## The problem
Nothing but the lines from the one containing "Which two points are closest to each other?" through the last line of the records below should be copied, exactly and without pictures.

--------

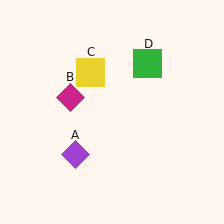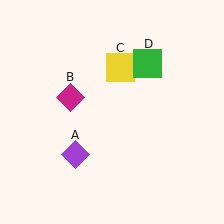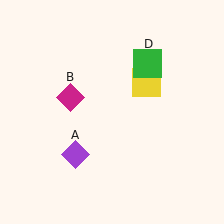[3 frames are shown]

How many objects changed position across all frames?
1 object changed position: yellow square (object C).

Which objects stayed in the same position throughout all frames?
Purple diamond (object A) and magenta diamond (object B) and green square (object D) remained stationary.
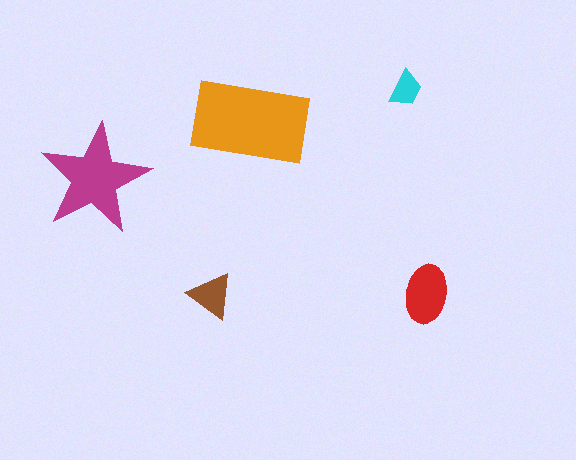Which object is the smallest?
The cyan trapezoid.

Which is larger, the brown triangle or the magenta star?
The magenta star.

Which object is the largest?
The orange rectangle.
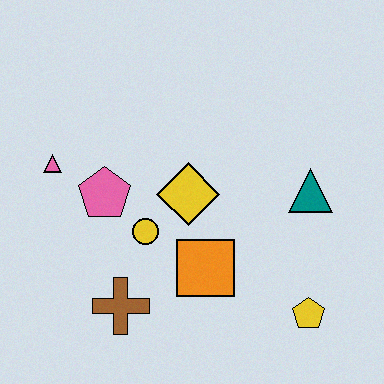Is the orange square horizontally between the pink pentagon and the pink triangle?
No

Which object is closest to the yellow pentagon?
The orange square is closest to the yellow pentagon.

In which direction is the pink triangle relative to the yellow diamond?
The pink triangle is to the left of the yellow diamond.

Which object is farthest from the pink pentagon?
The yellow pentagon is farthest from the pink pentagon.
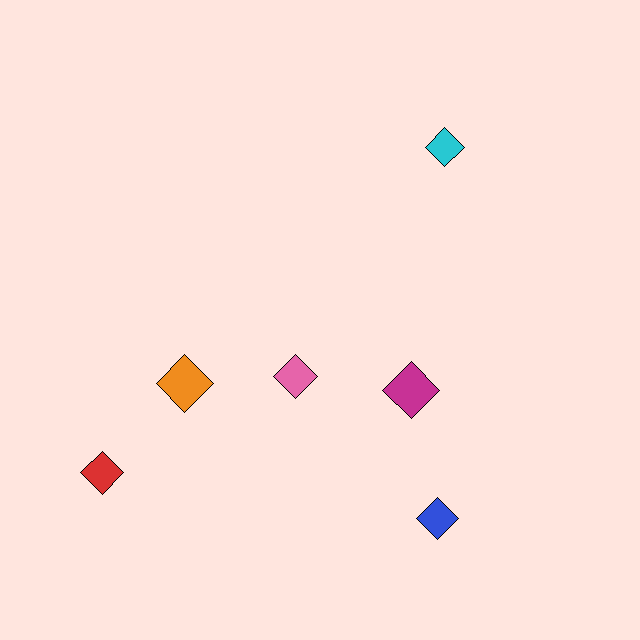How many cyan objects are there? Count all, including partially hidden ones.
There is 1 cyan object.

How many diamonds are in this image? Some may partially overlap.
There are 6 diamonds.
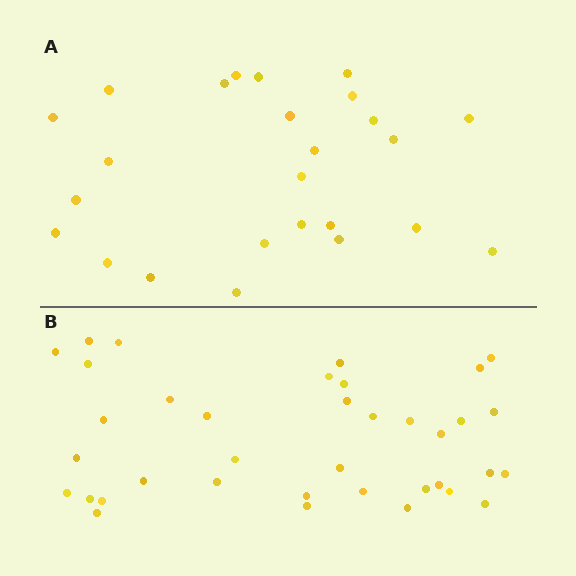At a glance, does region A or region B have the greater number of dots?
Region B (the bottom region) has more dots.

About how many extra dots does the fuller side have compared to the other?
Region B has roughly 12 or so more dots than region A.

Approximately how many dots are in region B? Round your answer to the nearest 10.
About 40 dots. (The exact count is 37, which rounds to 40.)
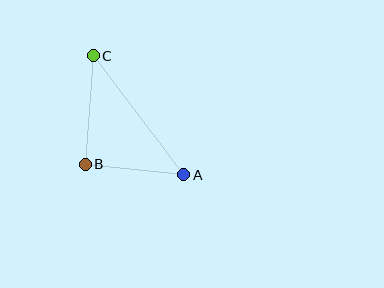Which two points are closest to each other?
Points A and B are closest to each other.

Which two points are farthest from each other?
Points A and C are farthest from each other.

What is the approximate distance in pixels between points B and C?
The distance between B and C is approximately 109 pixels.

--------

## Completed exercise
Which two points are closest to each other?
Points A and B are closest to each other.

Which two points are farthest from each other?
Points A and C are farthest from each other.

What is the approximate distance in pixels between points B and C?
The distance between B and C is approximately 109 pixels.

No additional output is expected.